> _Requirements_
In the listing below, locate the line containing "What comes next in the sequence?" and copy it and every line after it through the end, exactly as written, leaving out any pictures.

> _Extracted entries_

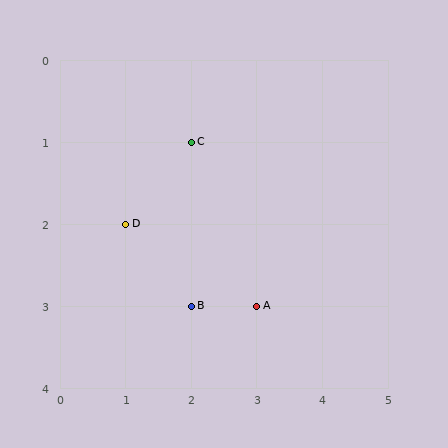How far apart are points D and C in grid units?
Points D and C are 1 column and 1 row apart (about 1.4 grid units diagonally).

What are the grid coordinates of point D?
Point D is at grid coordinates (1, 2).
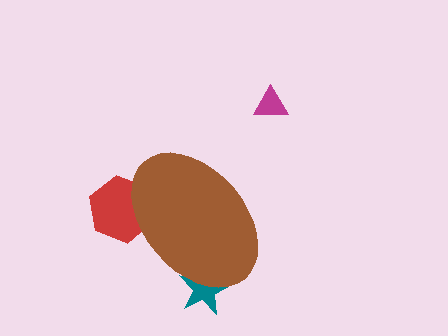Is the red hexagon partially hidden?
Yes, the red hexagon is partially hidden behind the brown ellipse.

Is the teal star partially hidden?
Yes, the teal star is partially hidden behind the brown ellipse.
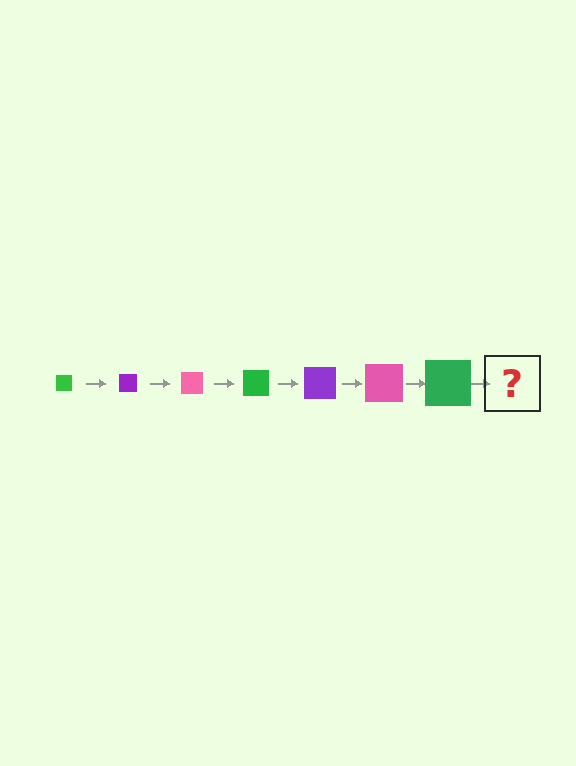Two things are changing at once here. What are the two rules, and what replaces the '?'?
The two rules are that the square grows larger each step and the color cycles through green, purple, and pink. The '?' should be a purple square, larger than the previous one.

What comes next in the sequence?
The next element should be a purple square, larger than the previous one.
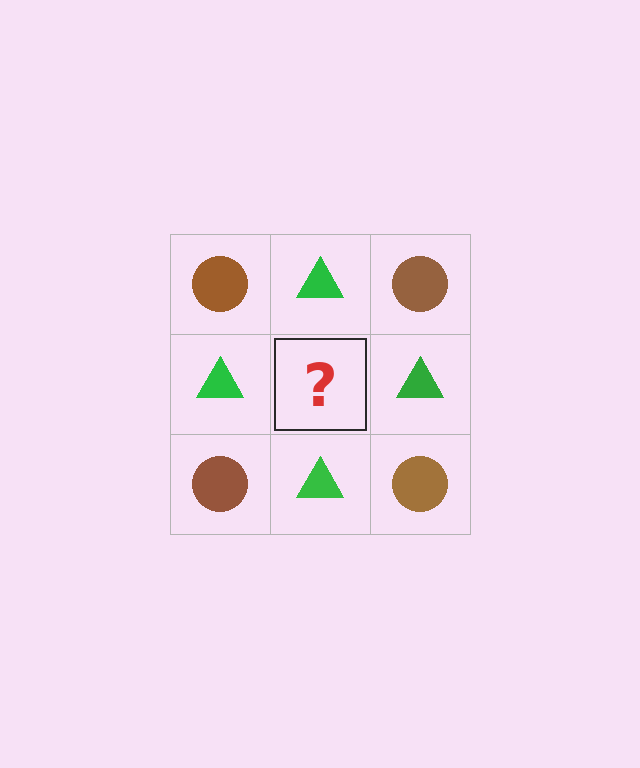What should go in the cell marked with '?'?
The missing cell should contain a brown circle.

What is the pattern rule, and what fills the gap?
The rule is that it alternates brown circle and green triangle in a checkerboard pattern. The gap should be filled with a brown circle.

> _Response for this exercise_
What comes next in the sequence?
The next element should be a purple square, larger than the previous one.
What should go in the cell marked with '?'?
The missing cell should contain a brown circle.

What is the pattern rule, and what fills the gap?
The rule is that it alternates brown circle and green triangle in a checkerboard pattern. The gap should be filled with a brown circle.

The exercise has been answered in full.